> **GIVEN RECORDS**
[START]
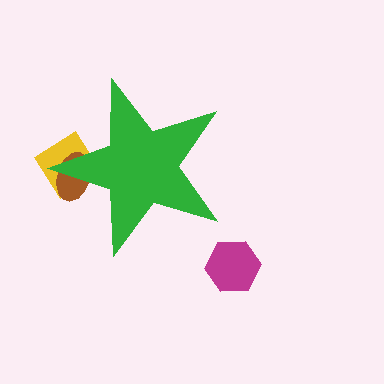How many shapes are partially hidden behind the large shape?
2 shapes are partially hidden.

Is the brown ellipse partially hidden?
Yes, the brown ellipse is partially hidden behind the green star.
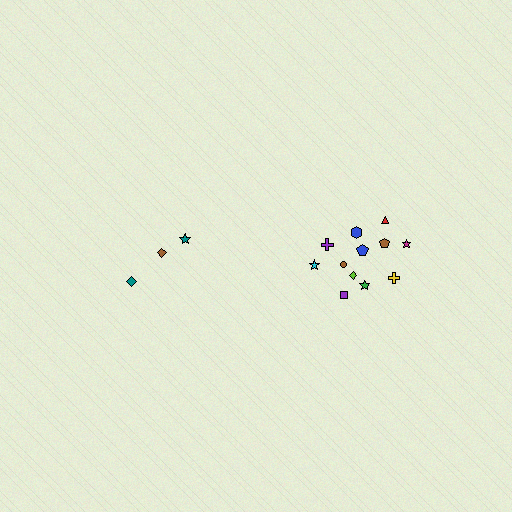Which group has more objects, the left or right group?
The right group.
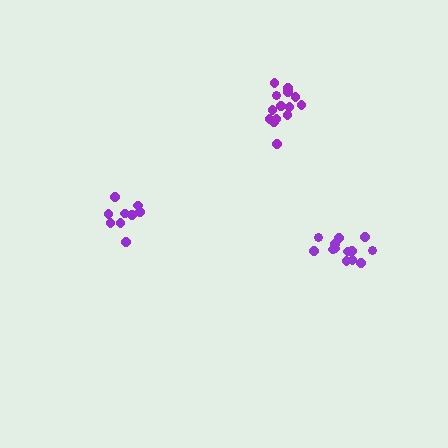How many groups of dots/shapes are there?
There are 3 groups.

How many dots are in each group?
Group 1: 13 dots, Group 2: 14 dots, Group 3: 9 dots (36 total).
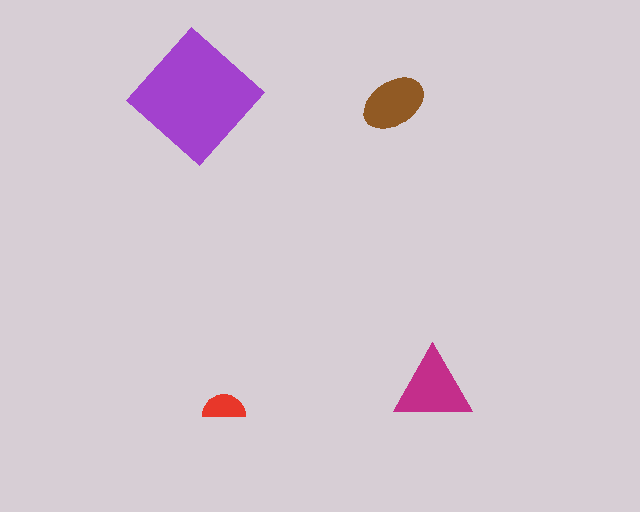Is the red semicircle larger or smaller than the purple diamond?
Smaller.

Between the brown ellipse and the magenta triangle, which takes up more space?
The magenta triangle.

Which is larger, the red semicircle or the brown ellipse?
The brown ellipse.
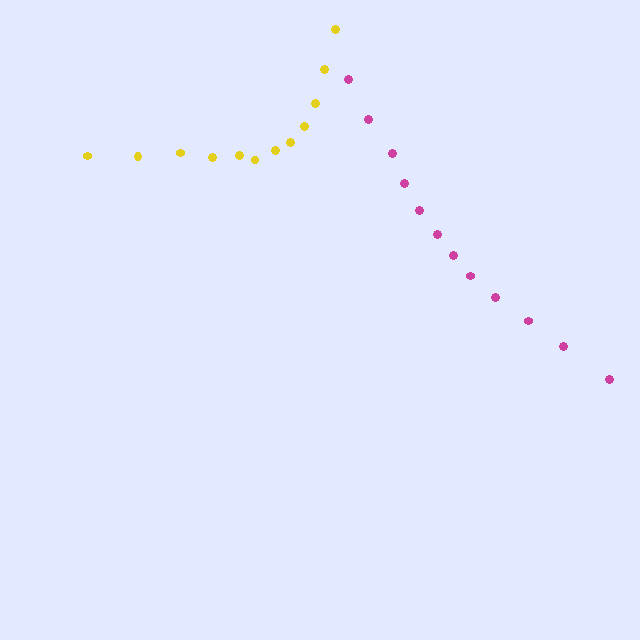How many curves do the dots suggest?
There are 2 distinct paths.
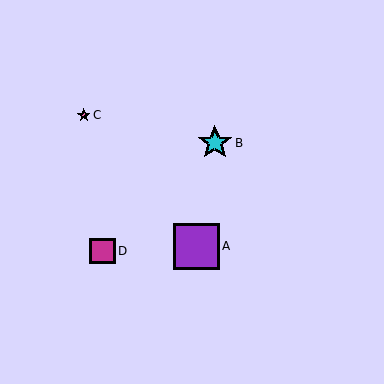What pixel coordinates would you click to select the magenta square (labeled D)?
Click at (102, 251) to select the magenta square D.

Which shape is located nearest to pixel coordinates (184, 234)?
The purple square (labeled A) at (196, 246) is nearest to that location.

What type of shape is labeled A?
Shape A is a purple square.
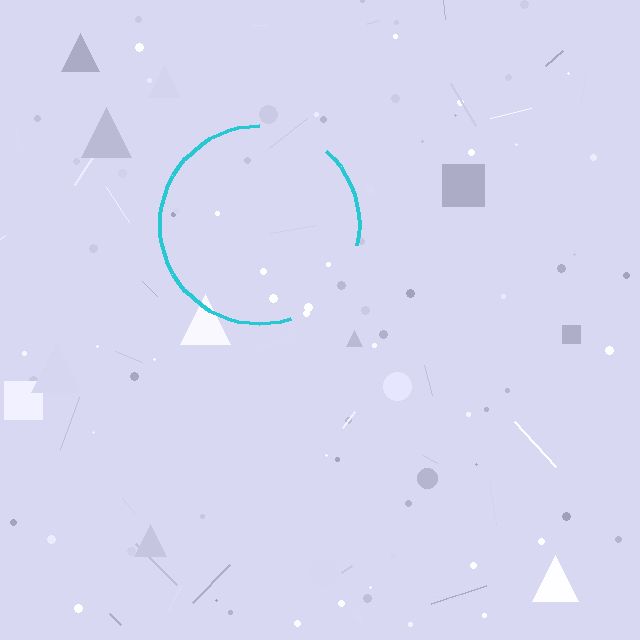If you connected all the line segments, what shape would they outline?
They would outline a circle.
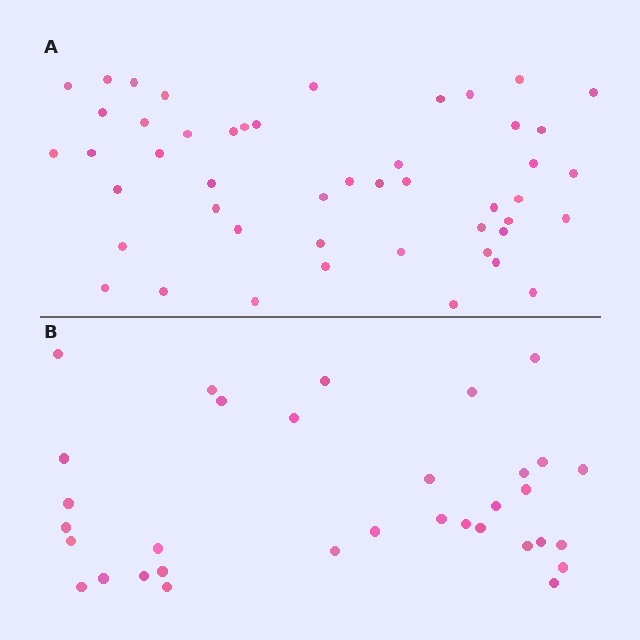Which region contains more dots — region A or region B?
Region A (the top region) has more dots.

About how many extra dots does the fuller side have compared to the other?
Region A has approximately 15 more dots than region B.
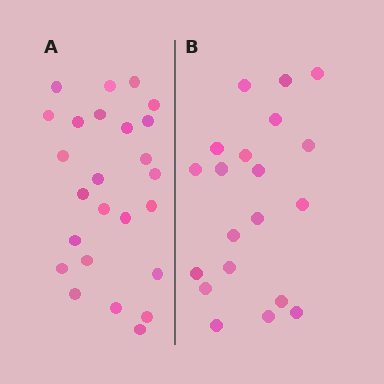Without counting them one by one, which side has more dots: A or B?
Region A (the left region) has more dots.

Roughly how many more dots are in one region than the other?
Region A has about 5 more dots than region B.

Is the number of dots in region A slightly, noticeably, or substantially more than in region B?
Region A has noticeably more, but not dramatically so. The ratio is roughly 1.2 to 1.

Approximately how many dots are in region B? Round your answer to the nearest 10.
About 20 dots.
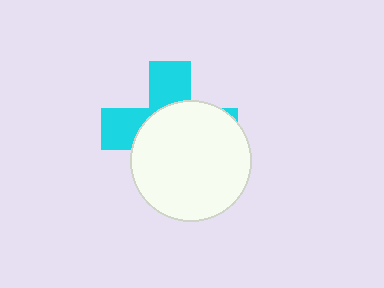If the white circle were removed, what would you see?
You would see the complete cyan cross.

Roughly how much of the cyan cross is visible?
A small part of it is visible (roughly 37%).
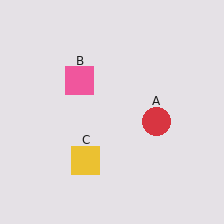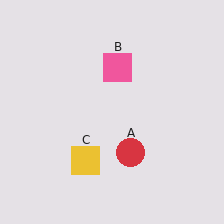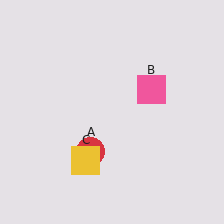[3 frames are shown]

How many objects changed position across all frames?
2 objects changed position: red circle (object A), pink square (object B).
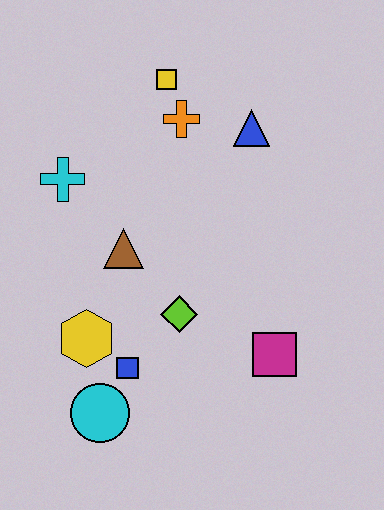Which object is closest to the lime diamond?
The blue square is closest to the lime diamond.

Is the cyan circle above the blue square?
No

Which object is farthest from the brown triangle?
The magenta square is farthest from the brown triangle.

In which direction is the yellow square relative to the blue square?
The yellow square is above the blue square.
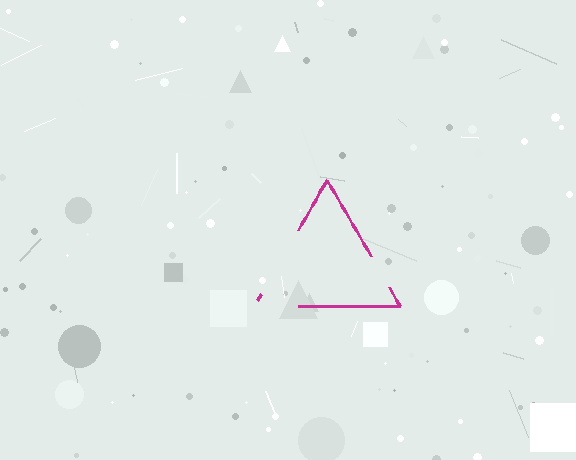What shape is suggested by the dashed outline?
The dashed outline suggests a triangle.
[END]
> **EXERCISE GOAL**
Drop the images and quote the entries word for word.

> **EXERCISE RESULT**
How many shapes are partially hidden behind the large shape?
2 shapes are partially hidden.

Is the brown ellipse partially hidden?
Yes, the brown ellipse is partially hidden behind the green star.
Which group has more objects, the left or right group?
The right group.
How many groups of dots/shapes are there?
There are 3 groups.

How many dots are in each group?
Group 1: 13 dots, Group 2: 14 dots, Group 3: 9 dots (36 total).
Is the red semicircle larger or smaller than the purple diamond?
Smaller.

Between the brown ellipse and the magenta triangle, which takes up more space?
The magenta triangle.

Which is larger, the red semicircle or the brown ellipse?
The brown ellipse.
How many curves do the dots suggest?
There are 2 distinct paths.
What pixel coordinates would you click to select the magenta square (labeled D)?
Click at (102, 251) to select the magenta square D.

Which shape is located nearest to pixel coordinates (184, 234)?
The purple square (labeled A) at (196, 246) is nearest to that location.

What type of shape is labeled A?
Shape A is a purple square.
If you connected all the line segments, what shape would they outline?
They would outline a circle.
Which region contains more dots — region A or region B?
Region A (the top region) has more dots.

About how many extra dots does the fuller side have compared to the other?
Region A has approximately 15 more dots than region B.
Without counting them one by one, which side has more dots: A or B?
Region A (the left region) has more dots.

Roughly how many more dots are in one region than the other?
Region A has about 5 more dots than region B.

Is the number of dots in region A slightly, noticeably, or substantially more than in region B?
Region A has noticeably more, but not dramatically so. The ratio is roughly 1.2 to 1.

Approximately how many dots are in region B? Round your answer to the nearest 10.
About 20 dots.
If the white circle were removed, what would you see?
You would see the complete cyan cross.

Roughly how much of the cyan cross is visible?
A small part of it is visible (roughly 37%).
[3 frames are shown]

How many objects changed position across all frames?
2 objects changed position: red circle (object A), pink square (object B).
Which object is closest to the lime diamond?
The blue square is closest to the lime diamond.

Is the cyan circle above the blue square?
No

Which object is farthest from the brown triangle?
The magenta square is farthest from the brown triangle.

In which direction is the yellow square relative to the blue square?
The yellow square is above the blue square.
What shape is suggested by the dashed outline?
The dashed outline suggests a triangle.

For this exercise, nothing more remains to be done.